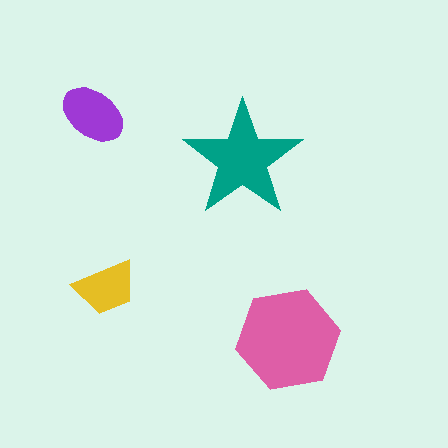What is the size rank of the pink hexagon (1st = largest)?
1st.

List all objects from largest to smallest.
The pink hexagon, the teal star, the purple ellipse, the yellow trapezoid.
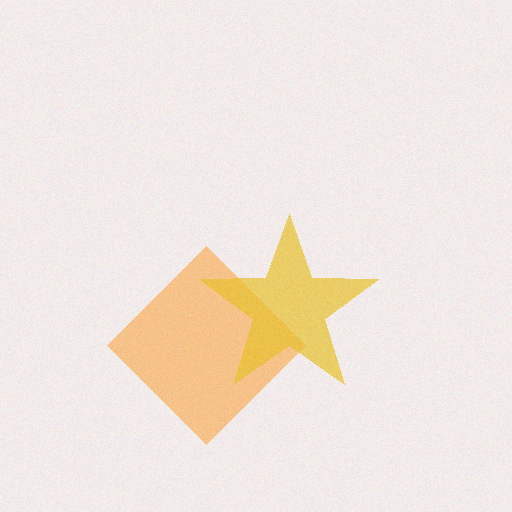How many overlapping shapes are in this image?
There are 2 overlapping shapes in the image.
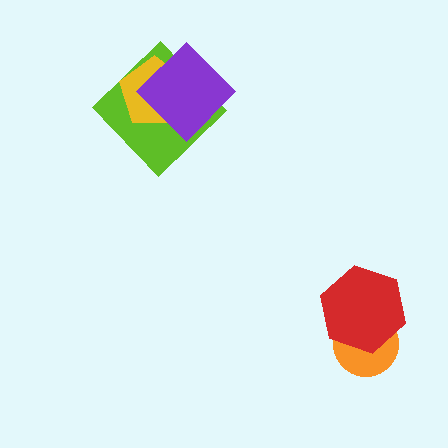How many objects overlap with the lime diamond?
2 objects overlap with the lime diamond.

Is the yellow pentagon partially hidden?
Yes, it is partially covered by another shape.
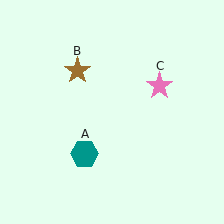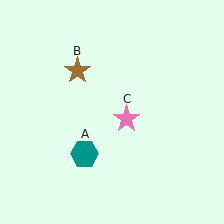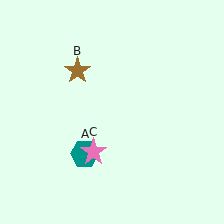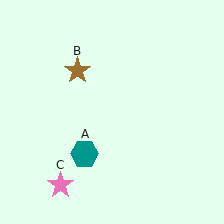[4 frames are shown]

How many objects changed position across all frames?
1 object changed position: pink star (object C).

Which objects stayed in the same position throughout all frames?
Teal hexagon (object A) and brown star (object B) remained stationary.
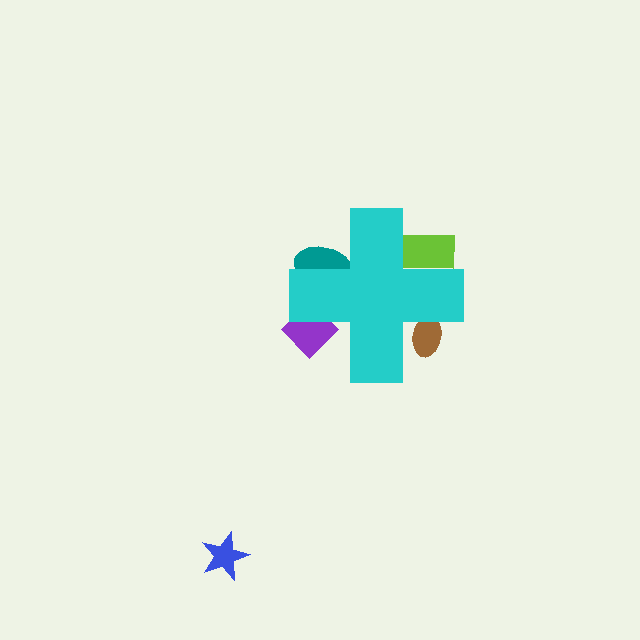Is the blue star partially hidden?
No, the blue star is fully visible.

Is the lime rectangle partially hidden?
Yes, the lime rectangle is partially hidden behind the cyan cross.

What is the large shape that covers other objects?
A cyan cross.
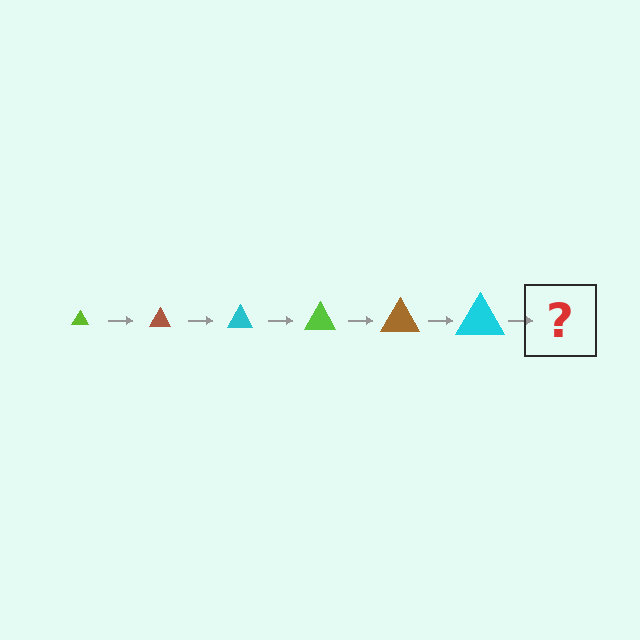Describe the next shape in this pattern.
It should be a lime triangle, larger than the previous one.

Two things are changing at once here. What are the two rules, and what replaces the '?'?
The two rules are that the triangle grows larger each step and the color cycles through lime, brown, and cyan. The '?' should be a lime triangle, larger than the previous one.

+===+

Set every line down exactly as written, leaving each picture out.

What is the size rank of the pink hexagon (1st = largest)?
1st.

List all objects from largest to smallest.
The pink hexagon, the teal star, the purple ellipse, the yellow trapezoid.
How many overlapping shapes are in this image?
There are 2 overlapping shapes in the image.
How many objects overlap with the lime diamond?
2 objects overlap with the lime diamond.

Is the yellow pentagon partially hidden?
Yes, it is partially covered by another shape.
[4 frames are shown]

How many objects changed position across all frames?
1 object changed position: pink star (object C).

Which objects stayed in the same position throughout all frames?
Teal hexagon (object A) and brown star (object B) remained stationary.
Is the blue star partially hidden?
No, the blue star is fully visible.

Is the lime rectangle partially hidden?
Yes, the lime rectangle is partially hidden behind the cyan cross.

What is the large shape that covers other objects?
A cyan cross.
Describe the next shape in this pattern.
It should be a lime triangle, larger than the previous one.

Two things are changing at once here. What are the two rules, and what replaces the '?'?
The two rules are that the triangle grows larger each step and the color cycles through lime, brown, and cyan. The '?' should be a lime triangle, larger than the previous one.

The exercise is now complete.